Dataset entries on geometric forms
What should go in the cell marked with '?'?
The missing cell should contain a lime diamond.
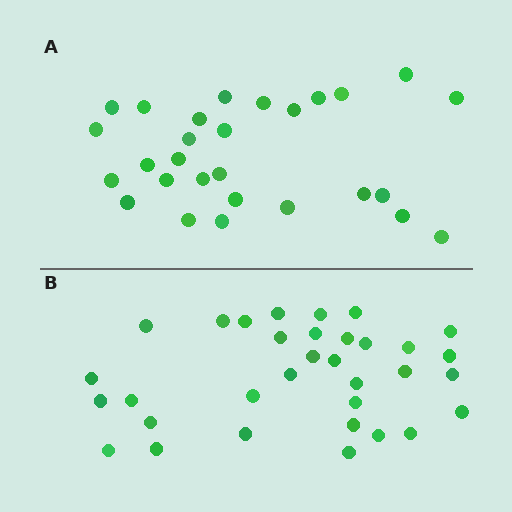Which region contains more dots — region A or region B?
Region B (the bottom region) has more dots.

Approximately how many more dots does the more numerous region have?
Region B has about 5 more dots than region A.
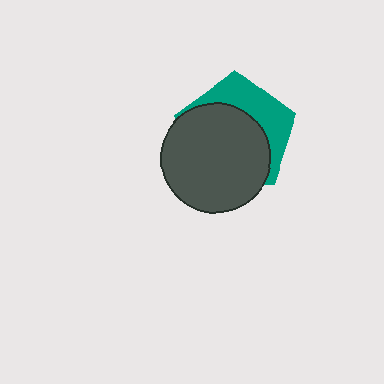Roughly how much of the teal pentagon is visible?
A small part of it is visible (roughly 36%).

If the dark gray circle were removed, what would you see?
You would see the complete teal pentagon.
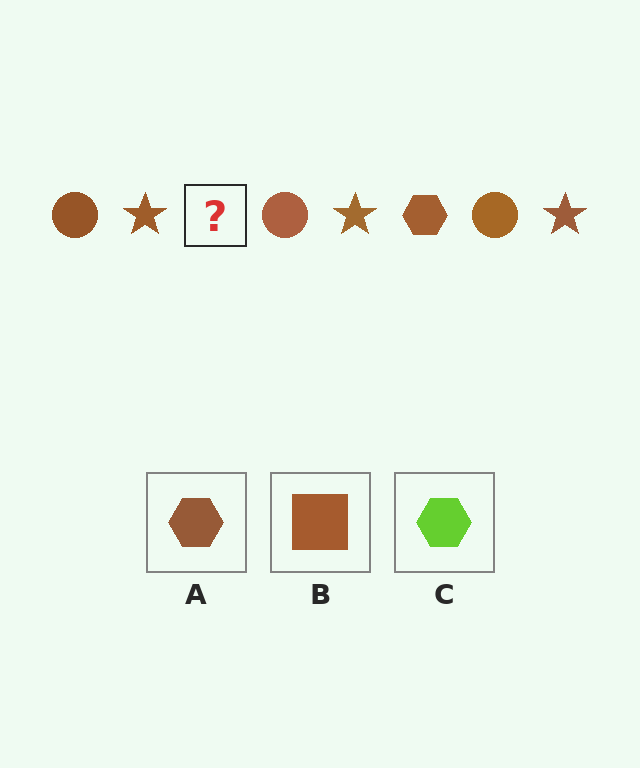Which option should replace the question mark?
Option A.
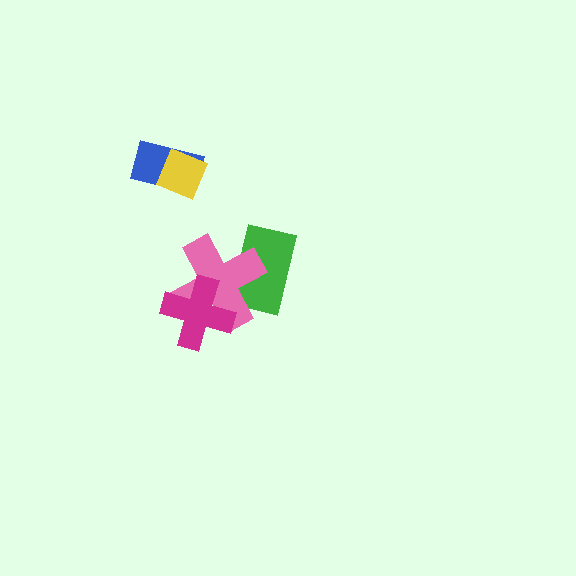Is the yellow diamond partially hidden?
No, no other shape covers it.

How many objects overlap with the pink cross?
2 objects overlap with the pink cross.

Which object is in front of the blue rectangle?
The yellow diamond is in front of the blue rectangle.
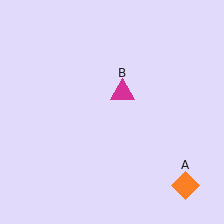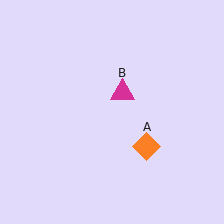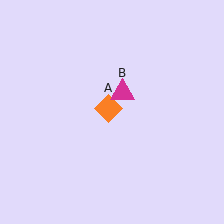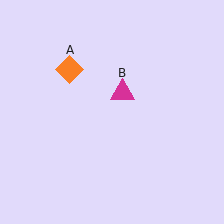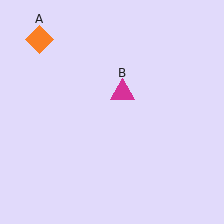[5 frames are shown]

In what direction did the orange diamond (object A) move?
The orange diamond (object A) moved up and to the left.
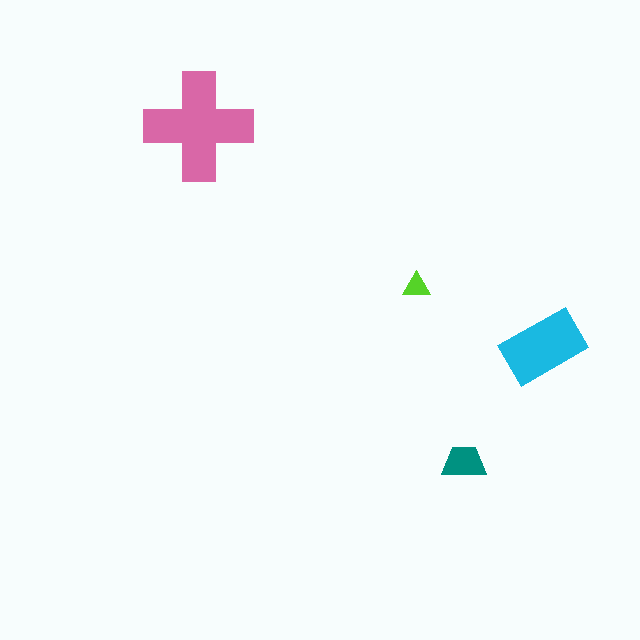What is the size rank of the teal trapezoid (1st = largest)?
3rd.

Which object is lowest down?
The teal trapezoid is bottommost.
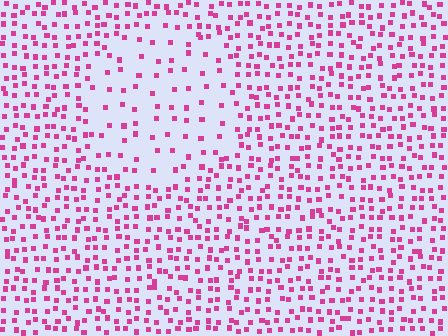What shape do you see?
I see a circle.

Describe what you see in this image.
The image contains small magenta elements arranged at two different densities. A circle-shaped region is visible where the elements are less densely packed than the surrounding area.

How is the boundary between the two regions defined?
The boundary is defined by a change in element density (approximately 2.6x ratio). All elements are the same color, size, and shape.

...

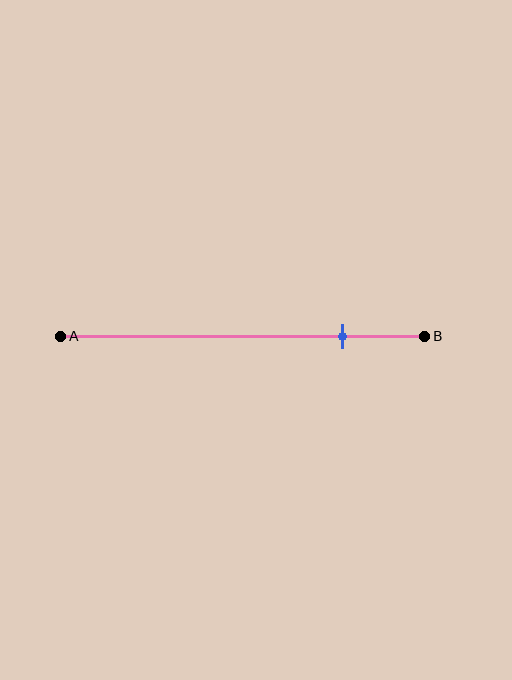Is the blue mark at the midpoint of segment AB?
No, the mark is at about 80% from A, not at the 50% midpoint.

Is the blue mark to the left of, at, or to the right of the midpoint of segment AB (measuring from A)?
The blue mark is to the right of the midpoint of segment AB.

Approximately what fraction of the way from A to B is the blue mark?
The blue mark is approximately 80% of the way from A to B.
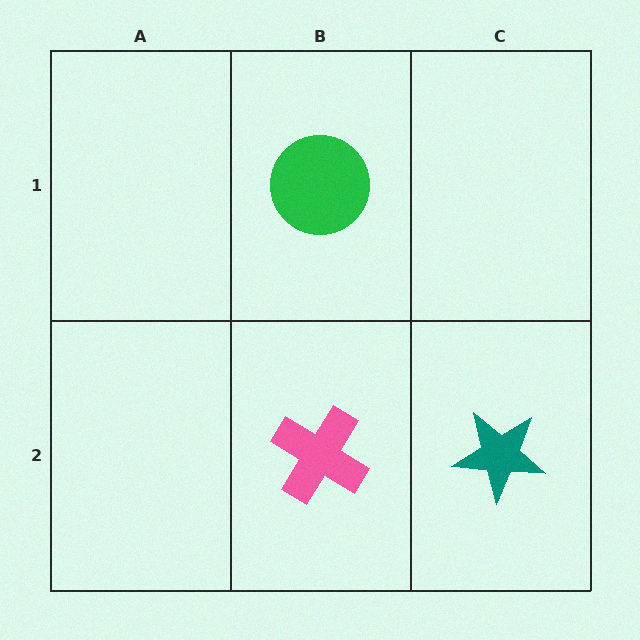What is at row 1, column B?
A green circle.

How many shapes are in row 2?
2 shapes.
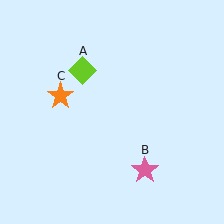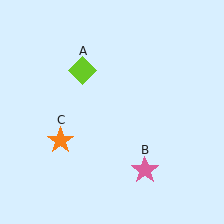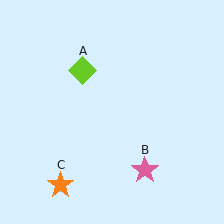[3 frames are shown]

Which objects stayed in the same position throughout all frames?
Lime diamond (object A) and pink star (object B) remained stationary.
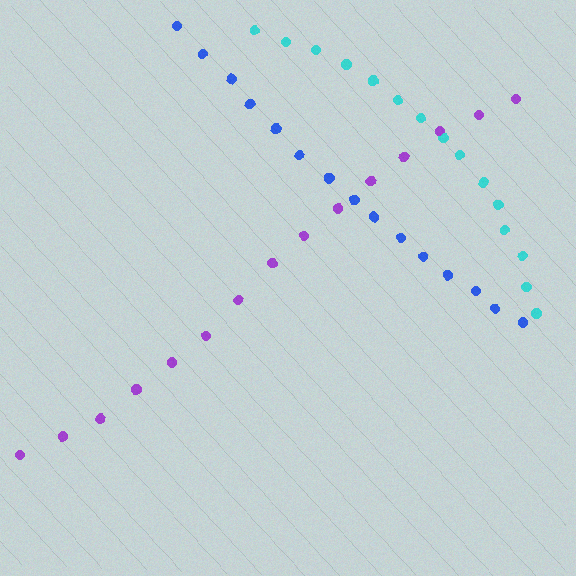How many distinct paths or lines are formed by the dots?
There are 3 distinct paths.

▶ _Given exercise_
Without the pictures, write out exactly the lines from the one that has "Which option should" down to the one that has "[5 frames are shown]", both included.

▶ _Output of the task_
Which option should replace the question mark?
Option A.
Is the yellow diamond partially hidden?
No, no other shape covers it.

How many objects overlap with the pink cross?
2 objects overlap with the pink cross.

Which object is in front of the blue rectangle?
The yellow diamond is in front of the blue rectangle.
[5 frames are shown]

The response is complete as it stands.